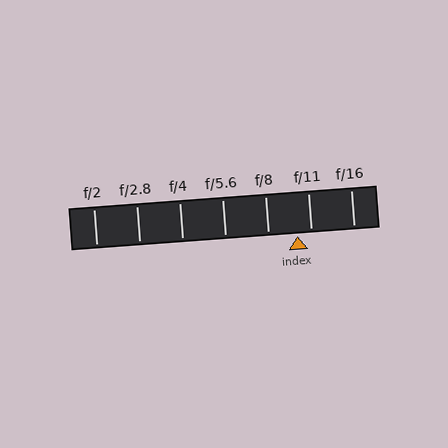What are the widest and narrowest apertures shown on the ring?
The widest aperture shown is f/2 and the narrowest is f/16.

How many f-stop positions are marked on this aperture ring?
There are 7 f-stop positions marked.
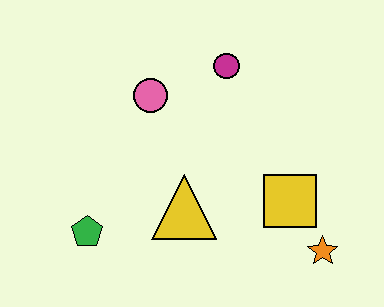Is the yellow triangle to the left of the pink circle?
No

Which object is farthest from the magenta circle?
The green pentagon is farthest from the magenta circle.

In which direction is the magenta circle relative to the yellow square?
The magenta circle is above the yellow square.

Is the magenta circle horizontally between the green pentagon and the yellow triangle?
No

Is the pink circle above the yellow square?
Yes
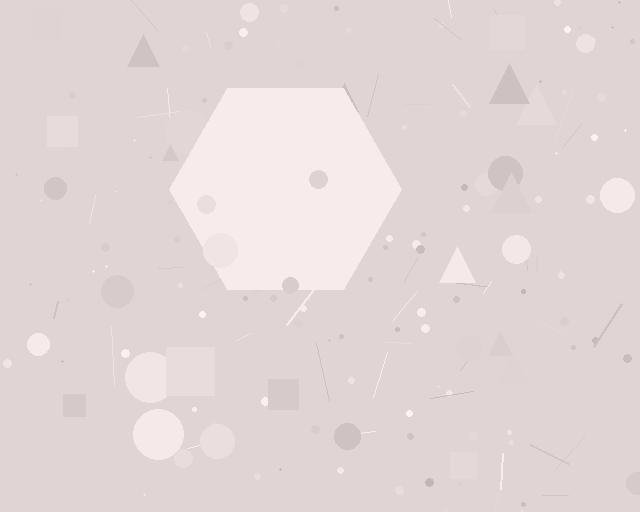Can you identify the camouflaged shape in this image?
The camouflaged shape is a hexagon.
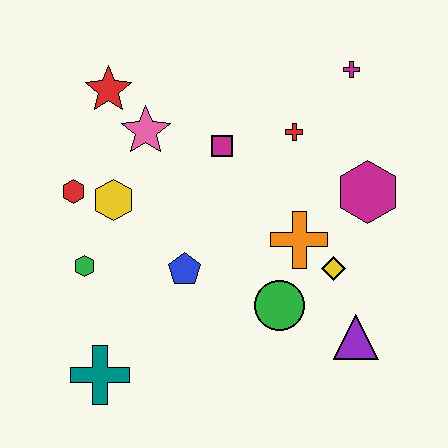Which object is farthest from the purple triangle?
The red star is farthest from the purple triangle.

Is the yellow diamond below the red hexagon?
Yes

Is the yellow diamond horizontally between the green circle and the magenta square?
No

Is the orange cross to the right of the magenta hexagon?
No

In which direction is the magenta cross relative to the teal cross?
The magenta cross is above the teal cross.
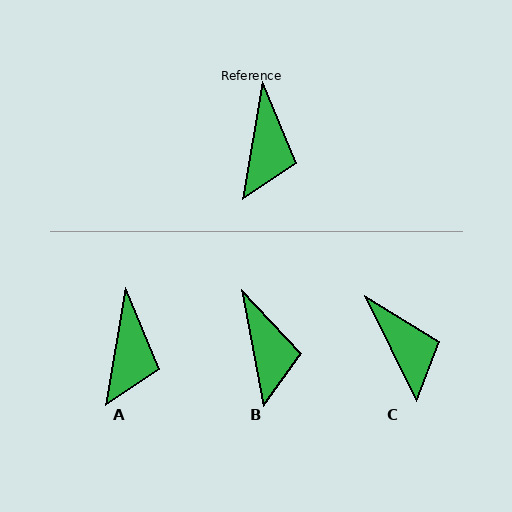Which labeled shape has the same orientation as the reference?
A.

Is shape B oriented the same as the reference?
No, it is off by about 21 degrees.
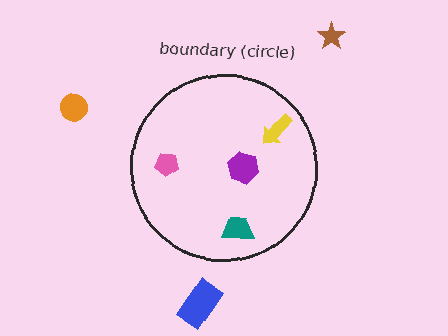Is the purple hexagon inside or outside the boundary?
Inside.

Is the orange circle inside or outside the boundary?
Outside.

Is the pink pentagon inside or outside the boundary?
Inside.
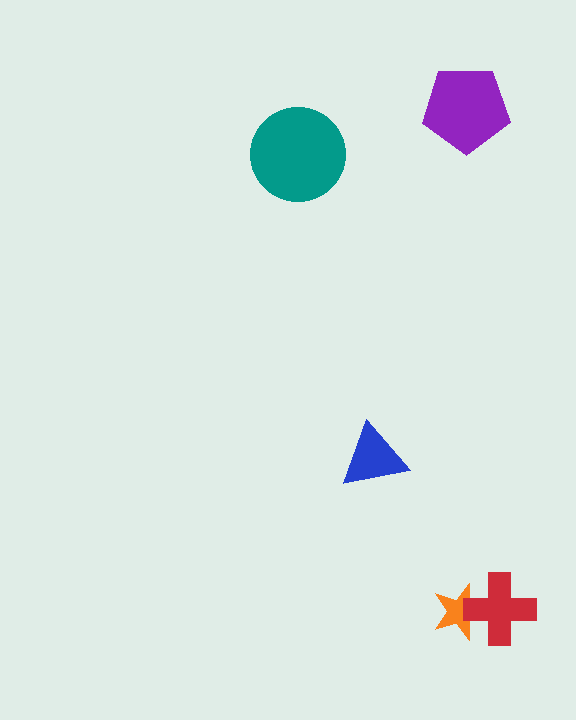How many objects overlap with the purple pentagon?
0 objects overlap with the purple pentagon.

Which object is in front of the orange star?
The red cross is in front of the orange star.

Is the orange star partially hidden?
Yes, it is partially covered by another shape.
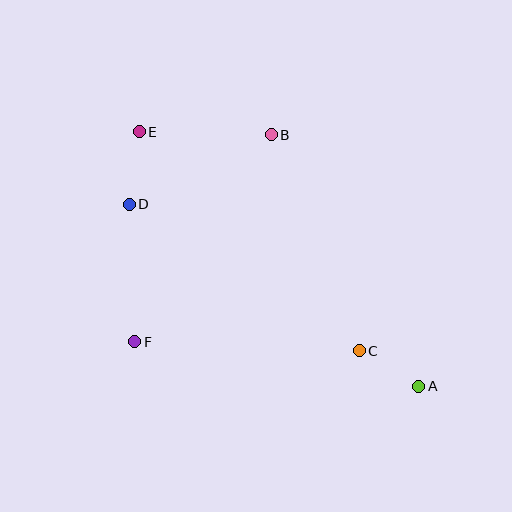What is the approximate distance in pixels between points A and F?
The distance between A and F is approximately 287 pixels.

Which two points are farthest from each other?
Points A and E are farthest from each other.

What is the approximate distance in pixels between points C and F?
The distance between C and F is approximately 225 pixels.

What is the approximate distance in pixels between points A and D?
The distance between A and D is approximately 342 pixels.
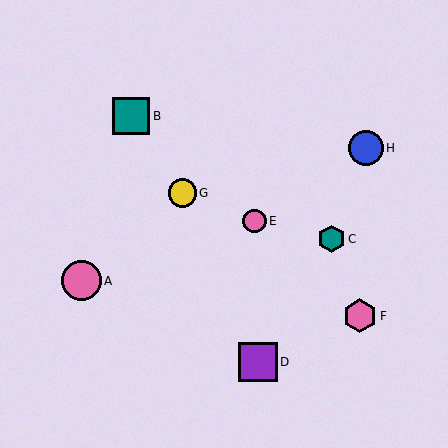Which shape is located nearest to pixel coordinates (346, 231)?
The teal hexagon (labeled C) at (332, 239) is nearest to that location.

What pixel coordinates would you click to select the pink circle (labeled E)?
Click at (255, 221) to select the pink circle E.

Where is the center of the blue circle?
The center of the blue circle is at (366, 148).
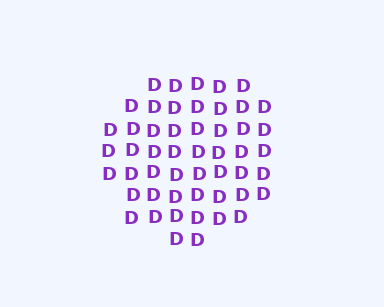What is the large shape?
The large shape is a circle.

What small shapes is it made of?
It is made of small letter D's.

---*---

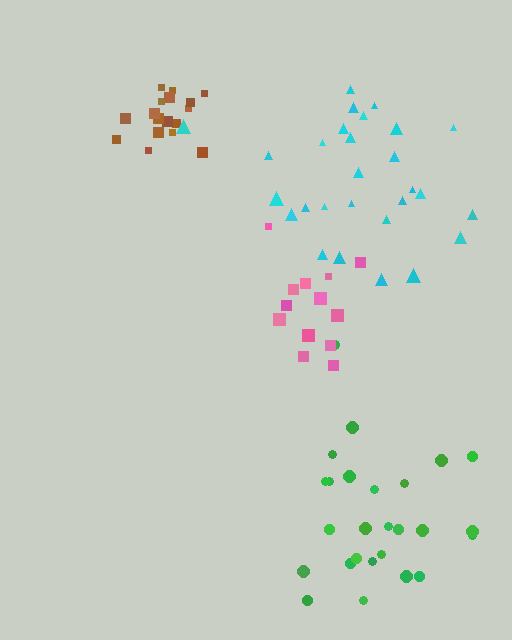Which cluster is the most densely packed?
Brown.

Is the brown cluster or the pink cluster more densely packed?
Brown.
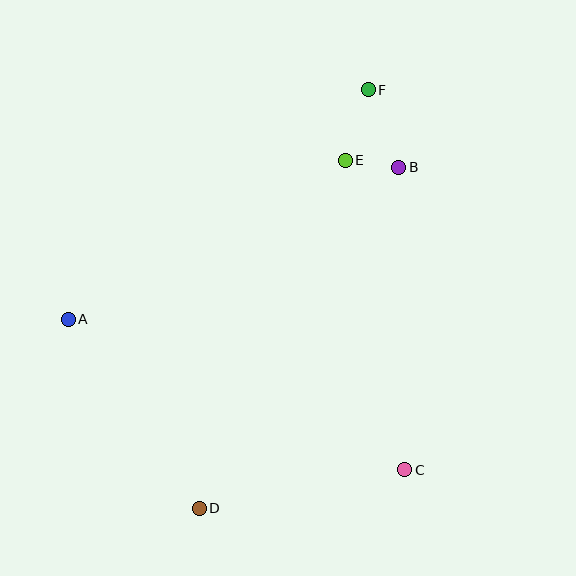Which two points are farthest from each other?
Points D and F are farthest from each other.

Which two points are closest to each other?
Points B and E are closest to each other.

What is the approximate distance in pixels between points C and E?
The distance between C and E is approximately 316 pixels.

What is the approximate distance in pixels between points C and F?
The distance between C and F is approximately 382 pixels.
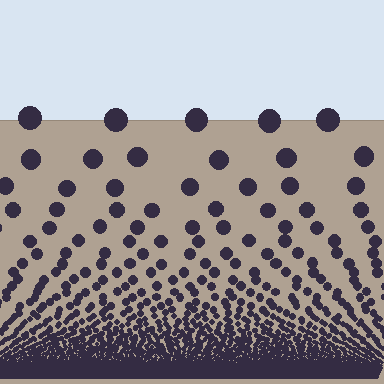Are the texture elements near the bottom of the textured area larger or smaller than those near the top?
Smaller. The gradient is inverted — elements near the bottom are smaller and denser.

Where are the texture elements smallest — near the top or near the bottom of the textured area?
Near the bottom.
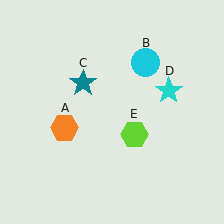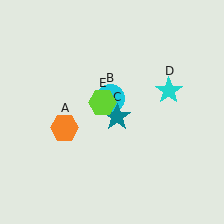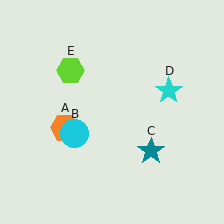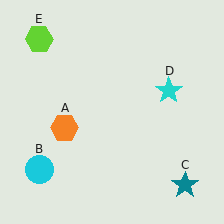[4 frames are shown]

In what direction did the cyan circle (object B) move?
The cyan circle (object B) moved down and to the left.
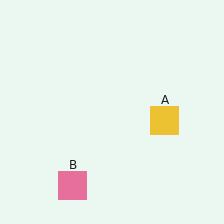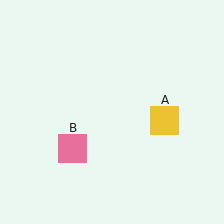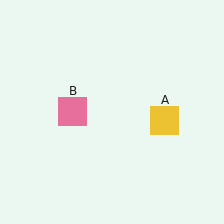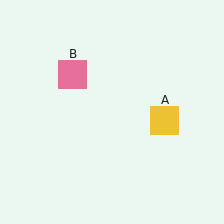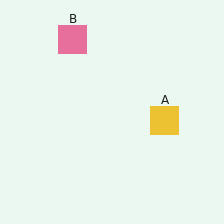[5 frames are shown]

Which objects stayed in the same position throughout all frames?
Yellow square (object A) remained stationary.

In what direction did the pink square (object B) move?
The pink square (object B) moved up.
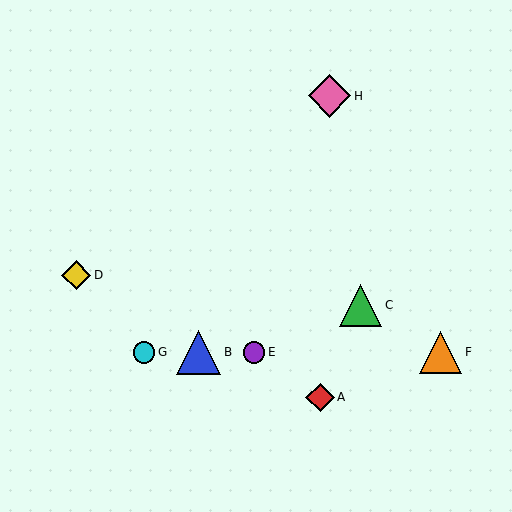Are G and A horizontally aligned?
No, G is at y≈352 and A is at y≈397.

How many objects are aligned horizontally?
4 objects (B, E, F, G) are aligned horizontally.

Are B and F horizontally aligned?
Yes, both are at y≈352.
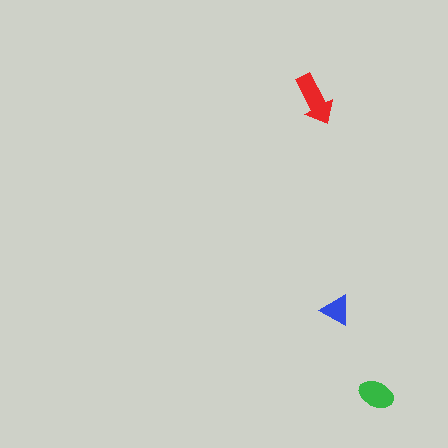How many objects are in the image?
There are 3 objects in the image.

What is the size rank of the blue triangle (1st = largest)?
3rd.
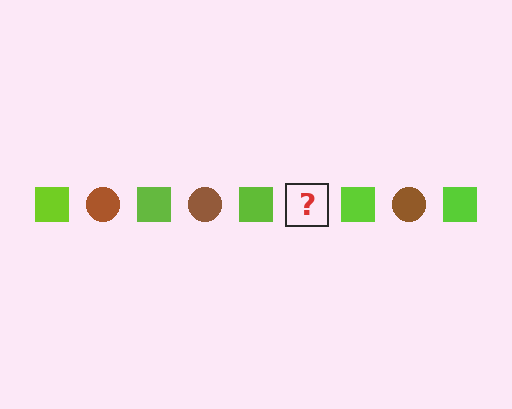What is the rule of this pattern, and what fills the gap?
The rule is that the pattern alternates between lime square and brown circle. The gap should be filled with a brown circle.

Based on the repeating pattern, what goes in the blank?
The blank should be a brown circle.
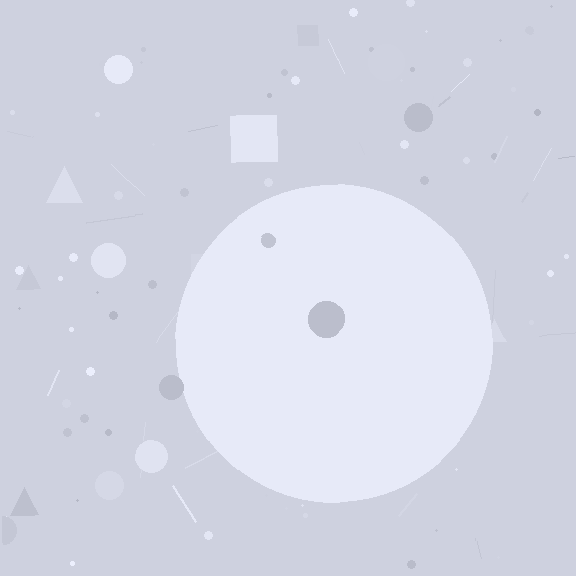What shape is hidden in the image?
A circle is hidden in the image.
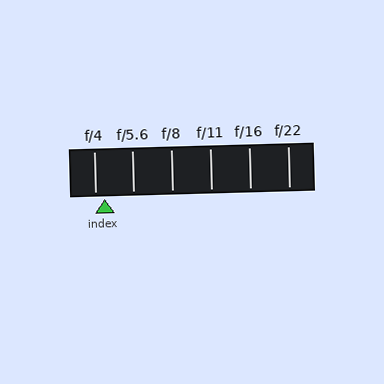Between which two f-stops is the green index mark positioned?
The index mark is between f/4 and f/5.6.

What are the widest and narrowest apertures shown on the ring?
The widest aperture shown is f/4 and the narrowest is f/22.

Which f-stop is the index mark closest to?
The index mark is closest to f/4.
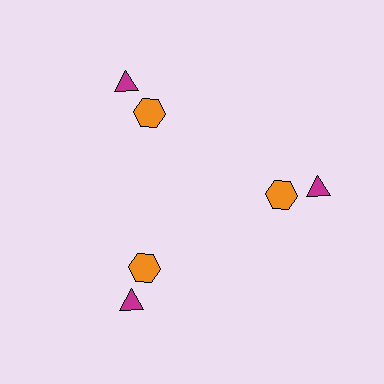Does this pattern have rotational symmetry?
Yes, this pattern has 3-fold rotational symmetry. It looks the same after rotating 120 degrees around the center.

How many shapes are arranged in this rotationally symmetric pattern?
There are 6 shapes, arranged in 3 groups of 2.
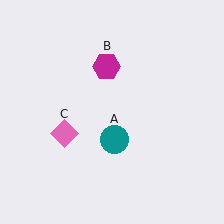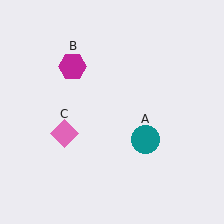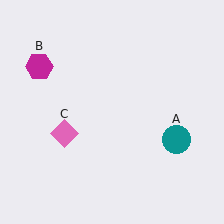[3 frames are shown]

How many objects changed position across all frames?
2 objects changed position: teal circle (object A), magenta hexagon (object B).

---*---

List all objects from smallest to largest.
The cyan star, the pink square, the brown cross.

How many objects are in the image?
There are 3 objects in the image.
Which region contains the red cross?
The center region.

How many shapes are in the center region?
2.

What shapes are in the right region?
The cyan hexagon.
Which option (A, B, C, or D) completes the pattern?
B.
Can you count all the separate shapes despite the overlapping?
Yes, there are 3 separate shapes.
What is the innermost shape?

---*---

:: EXERCISE AIM ::
Exactly the lines from the line containing "Can you count" to the line containing "What is the innermost shape?", both included, are to be set down; no other line belongs in the answer.

:: EXERCISE ANSWER ::
Can you count all the separate shapes despite the overlapping?
Yes, there are 3 separate shapes.
What is the innermost shape?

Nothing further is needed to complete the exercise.